[ENTRIES PROVIDED Boundary: Start]
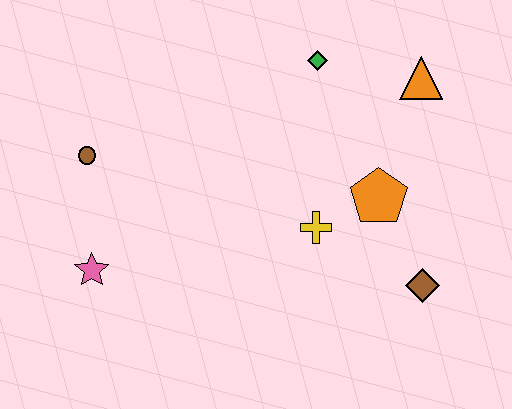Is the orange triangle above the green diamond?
No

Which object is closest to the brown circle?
The pink star is closest to the brown circle.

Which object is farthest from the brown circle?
The brown diamond is farthest from the brown circle.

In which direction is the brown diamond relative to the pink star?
The brown diamond is to the right of the pink star.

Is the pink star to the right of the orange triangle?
No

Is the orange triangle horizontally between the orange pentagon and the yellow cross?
No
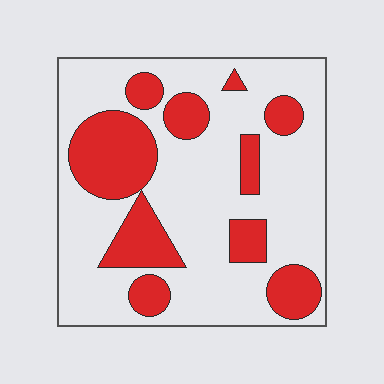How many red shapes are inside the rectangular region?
10.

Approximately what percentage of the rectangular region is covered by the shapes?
Approximately 30%.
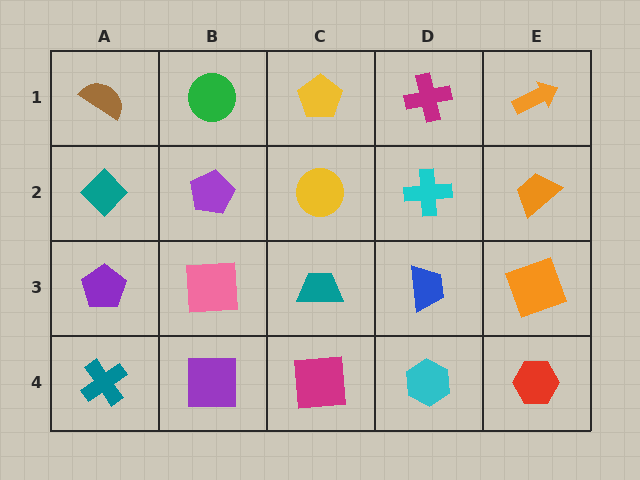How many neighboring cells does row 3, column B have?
4.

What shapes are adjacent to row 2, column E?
An orange arrow (row 1, column E), an orange square (row 3, column E), a cyan cross (row 2, column D).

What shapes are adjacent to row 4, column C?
A teal trapezoid (row 3, column C), a purple square (row 4, column B), a cyan hexagon (row 4, column D).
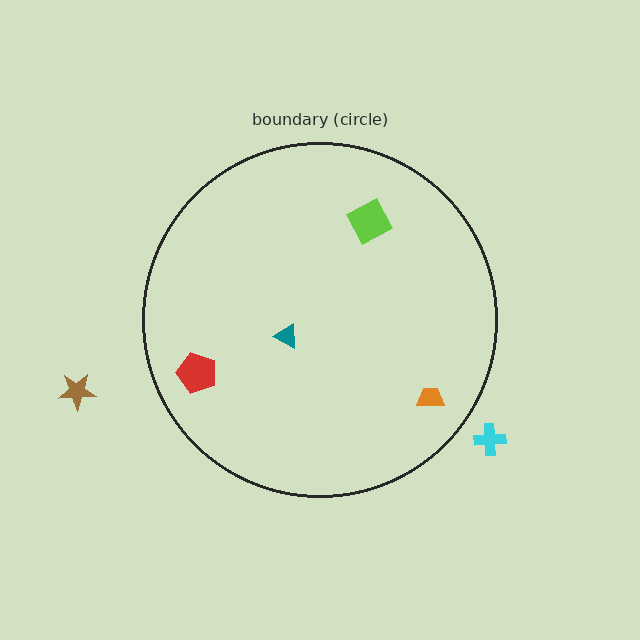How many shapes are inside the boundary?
4 inside, 2 outside.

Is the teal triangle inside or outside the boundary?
Inside.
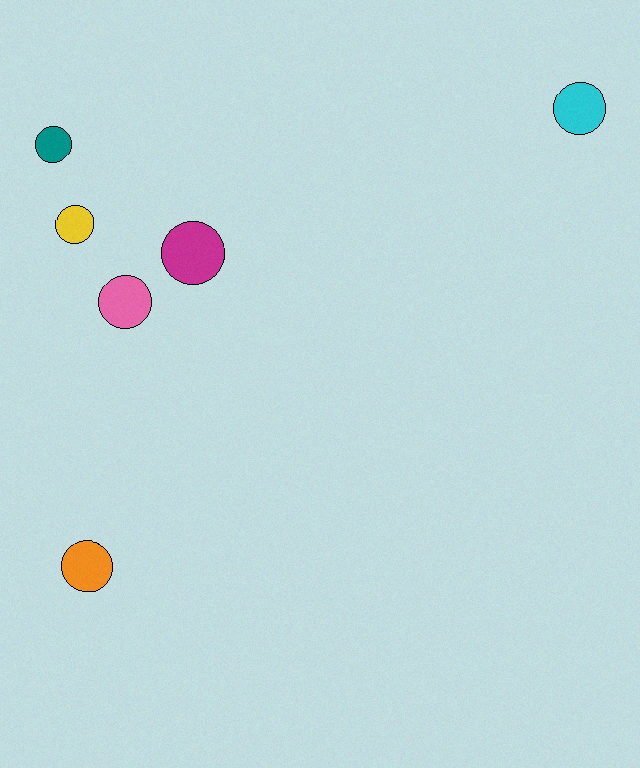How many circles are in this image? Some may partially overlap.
There are 6 circles.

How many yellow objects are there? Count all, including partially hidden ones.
There is 1 yellow object.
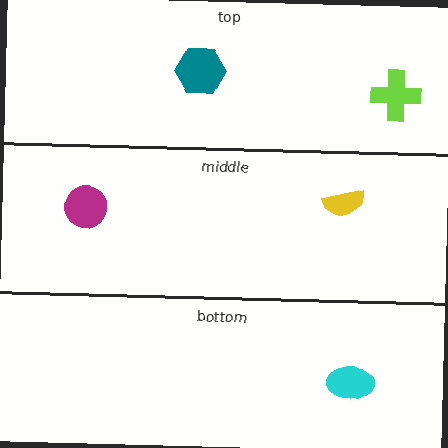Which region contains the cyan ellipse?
The bottom region.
[ENTRIES PROVIDED Boundary: End]
TASK
Quote all the lines above exactly as given. Do not include the pictures.

ANSWER FOR THE TASK
Is the orange triangle above the green diamond?
No

Which object is closest to the brown circle?
The pink star is closest to the brown circle.

Which object is farthest from the brown circle?
The brown diamond is farthest from the brown circle.

In which direction is the brown diamond relative to the pink star?
The brown diamond is to the right of the pink star.

Is the pink star to the right of the orange triangle?
No

Is the orange triangle horizontally between the orange pentagon and the yellow cross?
No
How many red shapes are inside the rectangular region?
10.

Approximately what percentage of the rectangular region is covered by the shapes?
Approximately 30%.
How many neighboring cells does row 3, column B have?
4.

What shapes are adjacent to row 2, column E?
An orange arrow (row 1, column E), an orange square (row 3, column E), a cyan cross (row 2, column D).

What shapes are adjacent to row 4, column C?
A teal trapezoid (row 3, column C), a purple square (row 4, column B), a cyan hexagon (row 4, column D).
How many shapes are inside the boundary?
4 inside, 2 outside.

Is the teal triangle inside or outside the boundary?
Inside.
How many circles are in this image? Some may partially overlap.
There are 6 circles.

How many yellow objects are there? Count all, including partially hidden ones.
There is 1 yellow object.
Which region contains the cyan ellipse?
The bottom region.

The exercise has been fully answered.